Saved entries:
::::

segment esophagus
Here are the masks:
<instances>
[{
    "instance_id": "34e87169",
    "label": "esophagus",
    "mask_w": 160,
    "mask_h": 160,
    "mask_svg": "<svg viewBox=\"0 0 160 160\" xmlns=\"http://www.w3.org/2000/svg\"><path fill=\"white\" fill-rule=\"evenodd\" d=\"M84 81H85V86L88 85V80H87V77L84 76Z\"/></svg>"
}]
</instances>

::::

▶ **What needs to be done**
Output all of the data above unchanged, reproducing each line character for character.

▶ **Task answer**
segment esophagus
Here are the masks:
<instances>
[{
    "instance_id": "34e87169",
    "label": "esophagus",
    "mask_w": 160,
    "mask_h": 160,
    "mask_svg": "<svg viewBox=\"0 0 160 160\" xmlns=\"http://www.w3.org/2000/svg\"><path fill=\"white\" fill-rule=\"evenodd\" d=\"M84 81H85V86L88 85V80H87V77L84 76Z\"/></svg>"
}]
</instances>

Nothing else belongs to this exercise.